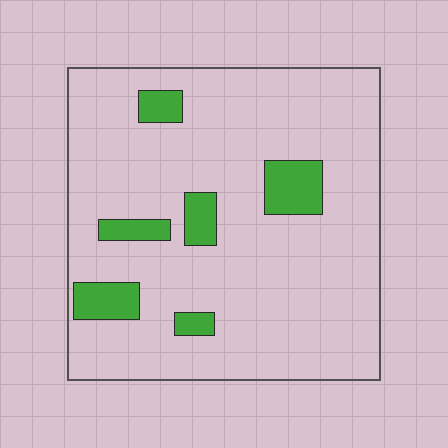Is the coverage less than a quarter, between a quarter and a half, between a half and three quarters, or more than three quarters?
Less than a quarter.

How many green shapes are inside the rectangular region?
6.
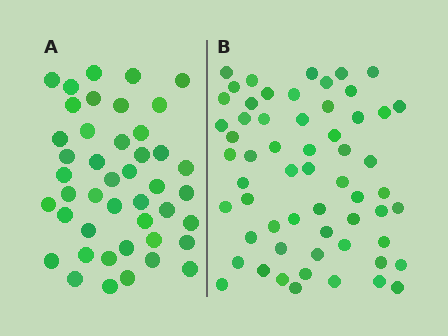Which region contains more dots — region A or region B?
Region B (the right region) has more dots.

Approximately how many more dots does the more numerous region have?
-=-=-
• **Task prompt**: Restate the whole of the material word for word without the pictures.

• **Reply to the task**:
Is the coverage less than a quarter, between a quarter and a half, between a half and three quarters, or more than three quarters?
Less than a quarter.

How many green shapes are inside the rectangular region?
6.
Which region contains more dots — region A or region B?
Region B (the right region) has more dots.

Approximately how many more dots does the more numerous region have?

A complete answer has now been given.